● **Task data**
--------------------------------

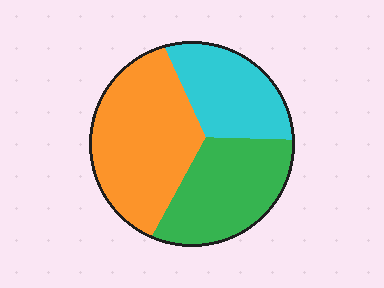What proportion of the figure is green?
Green covers roughly 30% of the figure.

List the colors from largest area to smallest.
From largest to smallest: orange, green, cyan.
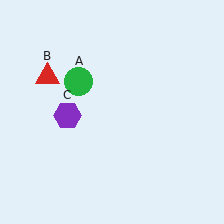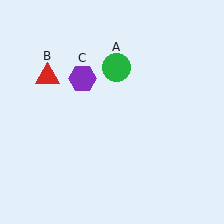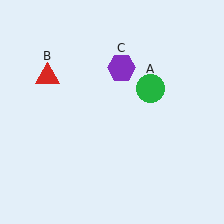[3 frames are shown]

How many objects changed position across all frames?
2 objects changed position: green circle (object A), purple hexagon (object C).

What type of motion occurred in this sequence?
The green circle (object A), purple hexagon (object C) rotated clockwise around the center of the scene.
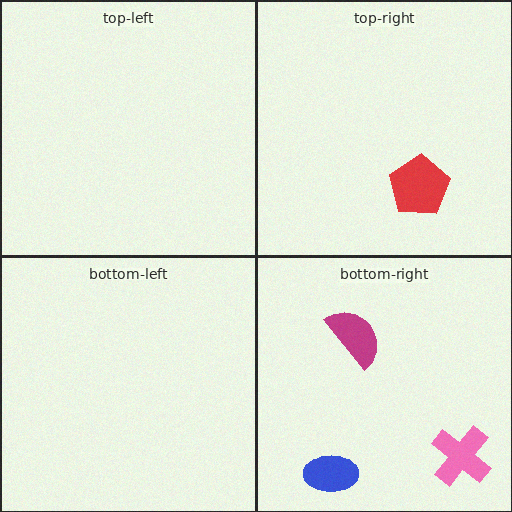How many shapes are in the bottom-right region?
3.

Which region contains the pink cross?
The bottom-right region.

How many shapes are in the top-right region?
1.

--------------------------------

● **Task instructions**
From the material above, write out exactly the lines from the line with "[3 frames are shown]" through the closing line, inclusive, and no pictures.

● **Reply**
[3 frames are shown]

How many objects changed position across all frames?
2 objects changed position: green circle (object A), purple hexagon (object C).

What type of motion occurred in this sequence?
The green circle (object A), purple hexagon (object C) rotated clockwise around the center of the scene.
How many shapes are in the bottom-right region?
3.

Which region contains the pink cross?
The bottom-right region.

How many shapes are in the top-right region?
1.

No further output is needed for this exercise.